• **Stated problem**
Below are the records; reproduce all of them exactly but without any images.

── Material supplied ──

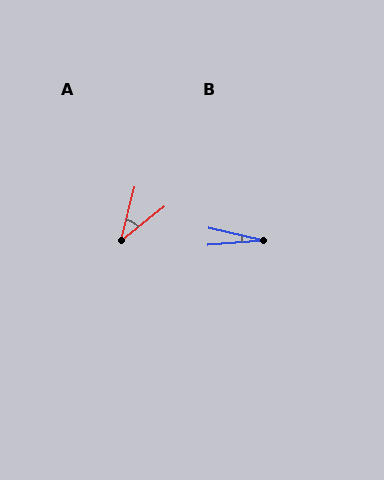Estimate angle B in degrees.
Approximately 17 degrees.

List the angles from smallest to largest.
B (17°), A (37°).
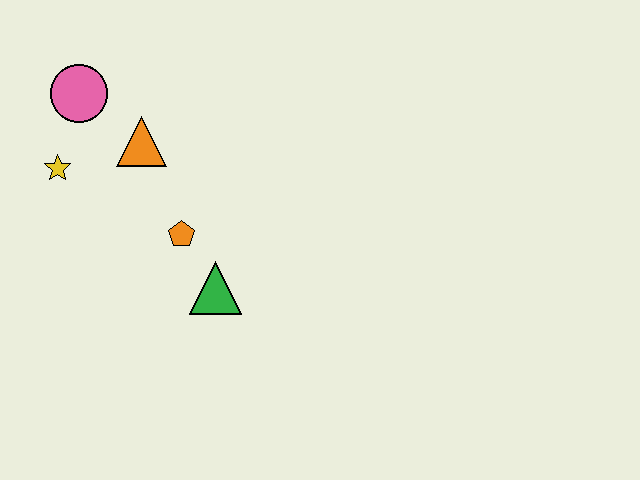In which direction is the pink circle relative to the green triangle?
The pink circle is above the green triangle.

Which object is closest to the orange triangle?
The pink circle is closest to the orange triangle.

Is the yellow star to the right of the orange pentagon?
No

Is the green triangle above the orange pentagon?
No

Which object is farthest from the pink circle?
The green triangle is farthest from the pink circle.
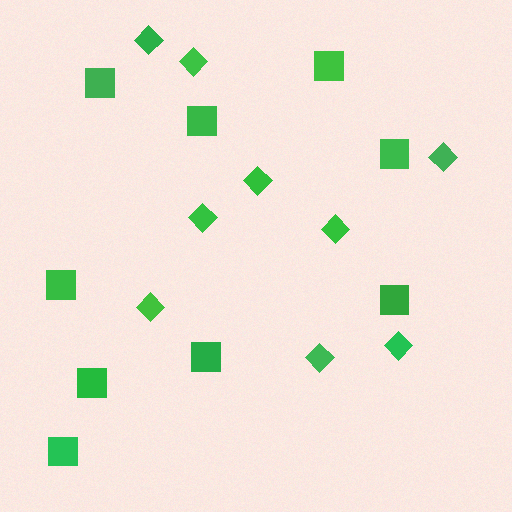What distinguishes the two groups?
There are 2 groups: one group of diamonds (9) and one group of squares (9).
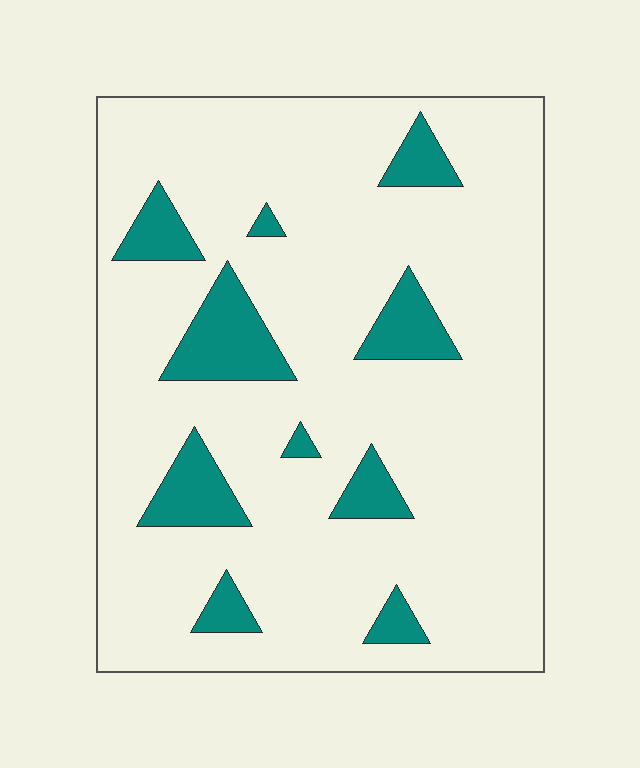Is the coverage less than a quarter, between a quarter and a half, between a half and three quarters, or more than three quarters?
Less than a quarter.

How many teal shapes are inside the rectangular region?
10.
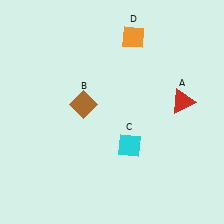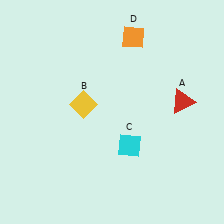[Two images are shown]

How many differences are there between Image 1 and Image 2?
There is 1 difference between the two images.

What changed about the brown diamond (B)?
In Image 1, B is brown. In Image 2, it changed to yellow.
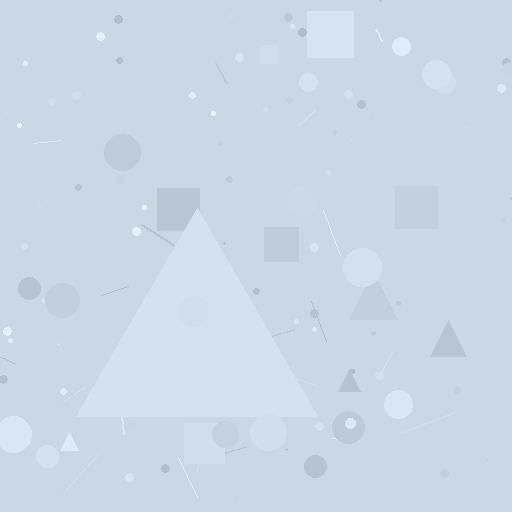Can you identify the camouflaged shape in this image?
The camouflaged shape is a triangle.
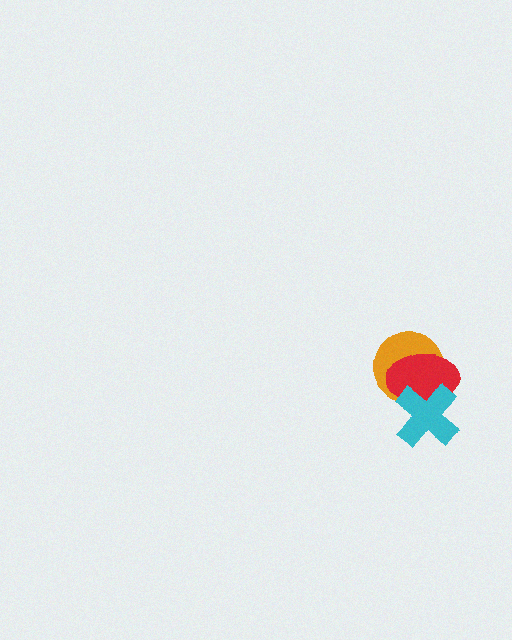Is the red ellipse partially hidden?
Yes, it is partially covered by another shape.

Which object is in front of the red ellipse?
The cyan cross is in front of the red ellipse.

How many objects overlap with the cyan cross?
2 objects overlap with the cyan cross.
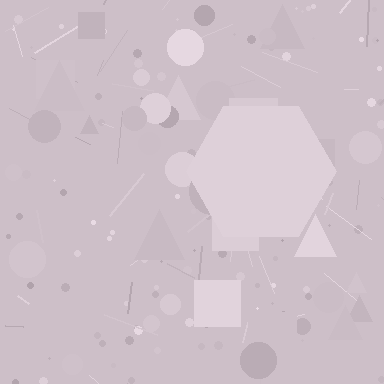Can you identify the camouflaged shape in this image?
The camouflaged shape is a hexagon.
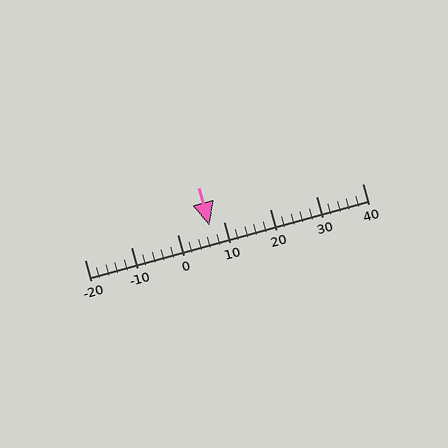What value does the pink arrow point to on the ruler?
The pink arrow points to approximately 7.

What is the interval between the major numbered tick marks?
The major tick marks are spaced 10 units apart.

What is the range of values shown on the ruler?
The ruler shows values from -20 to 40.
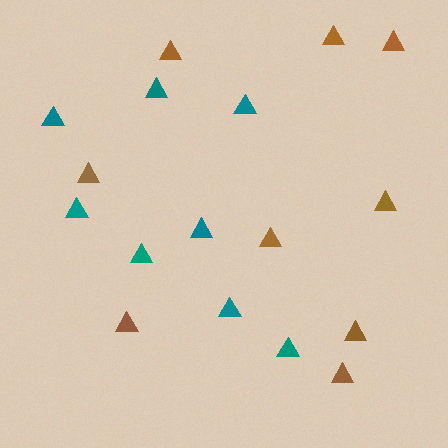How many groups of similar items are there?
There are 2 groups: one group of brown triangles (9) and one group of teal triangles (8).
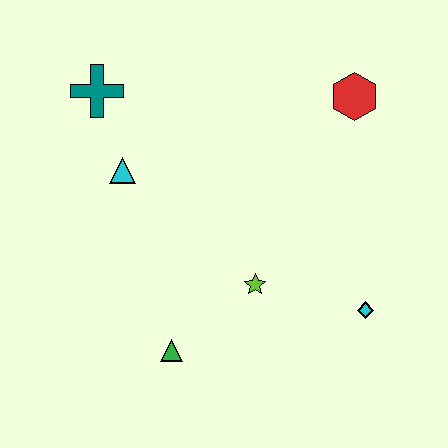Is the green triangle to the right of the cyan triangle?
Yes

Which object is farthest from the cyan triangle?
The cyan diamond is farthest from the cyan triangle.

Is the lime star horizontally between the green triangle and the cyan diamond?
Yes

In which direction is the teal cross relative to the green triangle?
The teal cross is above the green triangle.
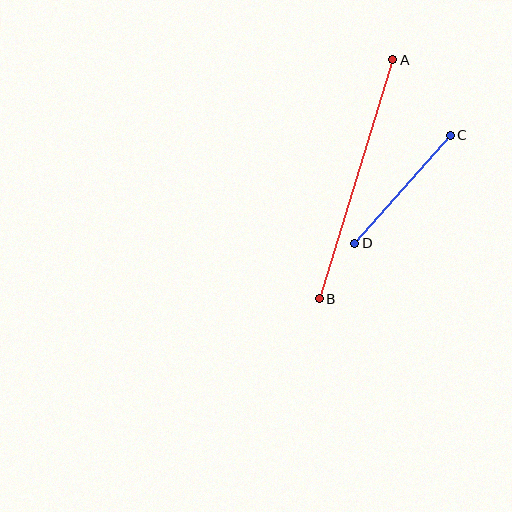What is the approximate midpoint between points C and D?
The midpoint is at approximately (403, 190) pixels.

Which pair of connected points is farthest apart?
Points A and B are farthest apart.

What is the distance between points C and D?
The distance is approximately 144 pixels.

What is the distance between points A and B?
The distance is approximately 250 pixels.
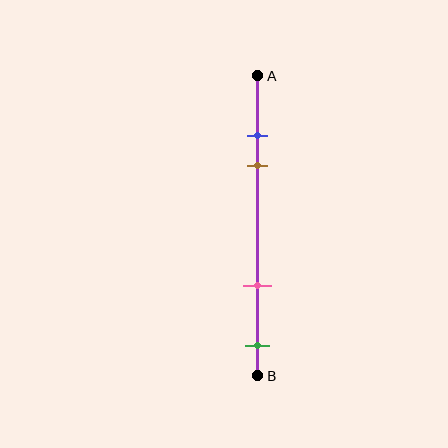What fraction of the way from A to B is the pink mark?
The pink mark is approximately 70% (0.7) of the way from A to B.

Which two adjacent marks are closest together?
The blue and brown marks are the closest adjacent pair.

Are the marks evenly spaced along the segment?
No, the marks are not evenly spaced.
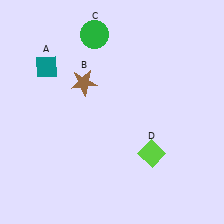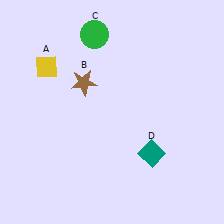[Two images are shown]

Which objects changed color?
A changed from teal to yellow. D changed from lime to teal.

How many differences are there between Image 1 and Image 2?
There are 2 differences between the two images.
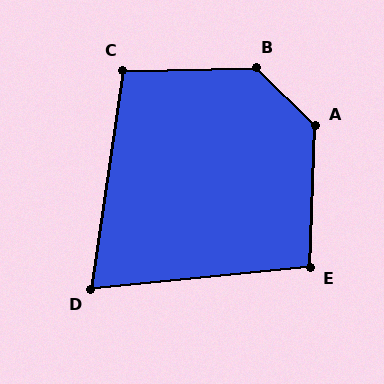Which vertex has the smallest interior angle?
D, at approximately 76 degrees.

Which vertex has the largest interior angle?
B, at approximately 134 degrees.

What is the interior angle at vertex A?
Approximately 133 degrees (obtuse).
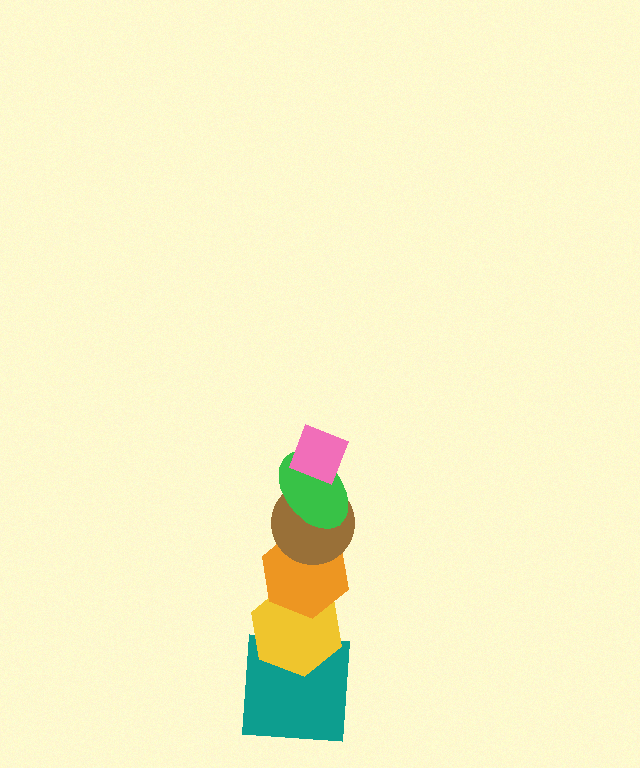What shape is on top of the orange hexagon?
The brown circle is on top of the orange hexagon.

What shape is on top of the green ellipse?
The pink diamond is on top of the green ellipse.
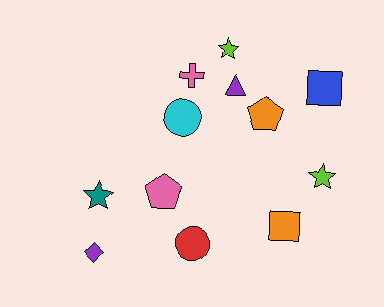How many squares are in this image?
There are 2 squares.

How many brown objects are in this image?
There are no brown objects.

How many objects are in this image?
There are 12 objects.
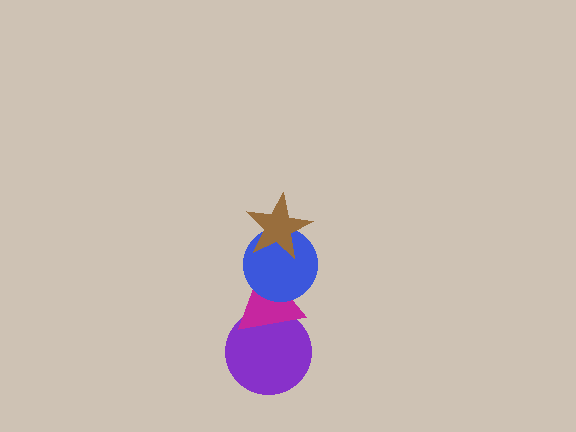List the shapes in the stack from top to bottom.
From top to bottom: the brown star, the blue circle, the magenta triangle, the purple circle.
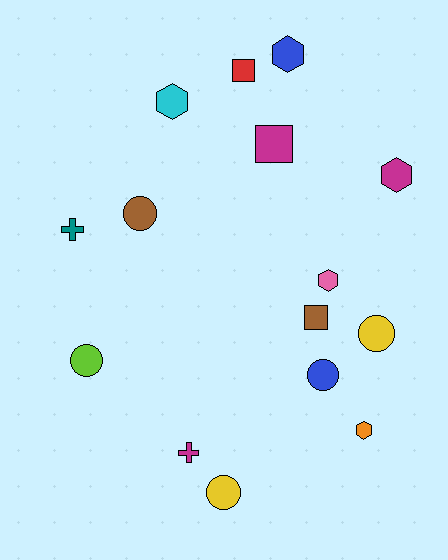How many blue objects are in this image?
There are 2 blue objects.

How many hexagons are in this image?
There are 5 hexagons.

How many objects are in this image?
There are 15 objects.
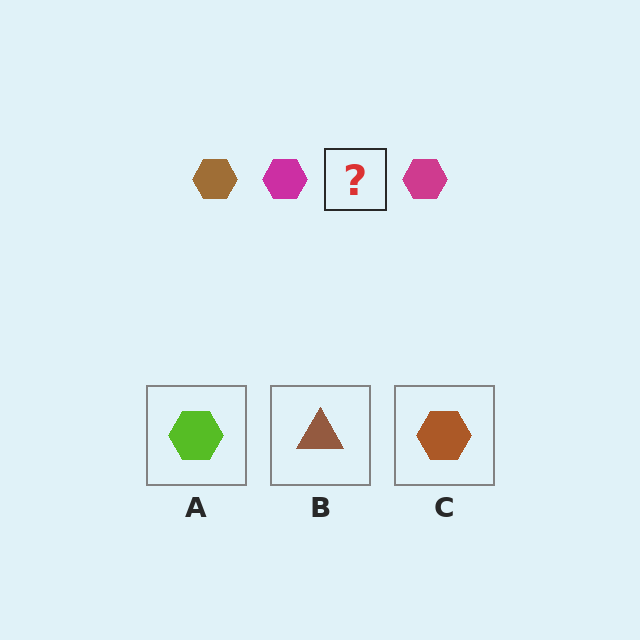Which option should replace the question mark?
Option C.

───

• **Solution for this exercise**
Estimate angle B in degrees.
Approximately 17 degrees.

List the angles from smallest to largest.
B (17°), A (37°).
In which direction is the pink circle relative to the green triangle?
The pink circle is above the green triangle.

Which object is closest to the orange triangle?
The pink circle is closest to the orange triangle.

Is the yellow star to the right of the orange pentagon?
No

Is the green triangle above the orange pentagon?
No

Which object is farthest from the pink circle?
The green triangle is farthest from the pink circle.
What distinguishes the two groups?
There are 2 groups: one group of diamonds (9) and one group of squares (9).
Is the coverage less than a quarter, between a quarter and a half, between a half and three quarters, or more than three quarters?
Less than a quarter.

How many teal shapes are inside the rectangular region?
10.
[Two images are shown]

How many differences are there between Image 1 and Image 2?
There is 1 difference between the two images.

What changed about the brown diamond (B)?
In Image 1, B is brown. In Image 2, it changed to yellow.
Can you identify the camouflaged shape in this image?
The camouflaged shape is a triangle.
Is the red ellipse partially hidden?
Yes, it is partially covered by another shape.

Which object is in front of the red ellipse?
The cyan cross is in front of the red ellipse.

How many objects overlap with the cyan cross?
2 objects overlap with the cyan cross.
Can you identify the camouflaged shape in this image?
The camouflaged shape is a hexagon.
What value does the pink arrow point to on the ruler?
The pink arrow points to approximately 7.

What is the interval between the major numbered tick marks?
The major tick marks are spaced 10 units apart.

What is the range of values shown on the ruler?
The ruler shows values from -20 to 40.
How many groups of similar items are there?
There are 2 groups: one group of brown triangles (9) and one group of teal triangles (8).
Is the green triangle to the right of the cyan triangle?
Yes

Which object is farthest from the cyan triangle?
The cyan diamond is farthest from the cyan triangle.

Is the lime star horizontally between the green triangle and the cyan diamond?
Yes

In which direction is the teal cross relative to the green triangle?
The teal cross is above the green triangle.
What is the approximate midpoint between points C and D?
The midpoint is at approximately (403, 190) pixels.

Which pair of connected points is farthest apart?
Points A and B are farthest apart.

What is the distance between points C and D?
The distance is approximately 144 pixels.

What is the distance between points A and B?
The distance is approximately 250 pixels.
What fraction of the way from A to B is the pink mark?
The pink mark is approximately 70% (0.7) of the way from A to B.

Which two adjacent marks are closest together?
The blue and brown marks are the closest adjacent pair.

Are the marks evenly spaced along the segment?
No, the marks are not evenly spaced.
[Two images are shown]

Which objects changed color?
A changed from teal to yellow. D changed from lime to teal.

How many differences are there between Image 1 and Image 2?
There are 2 differences between the two images.
Which vertex has the smallest interior angle?
D, at approximately 76 degrees.

Which vertex has the largest interior angle?
B, at approximately 134 degrees.

What is the interior angle at vertex A?
Approximately 133 degrees (obtuse).
What shape is on top of the orange hexagon?
The brown circle is on top of the orange hexagon.

What shape is on top of the green ellipse?
The pink diamond is on top of the green ellipse.
How many squares are in this image?
There are 2 squares.

How many brown objects are in this image?
There are no brown objects.

How many objects are in this image?
There are 12 objects.
List the shapes in the stack from top to bottom.
From top to bottom: the brown star, the blue circle, the magenta triangle, the purple circle.
How many blue objects are in this image?
There are 2 blue objects.

How many hexagons are in this image?
There are 5 hexagons.

How many objects are in this image?
There are 15 objects.
Which option should replace the question mark?
Option C.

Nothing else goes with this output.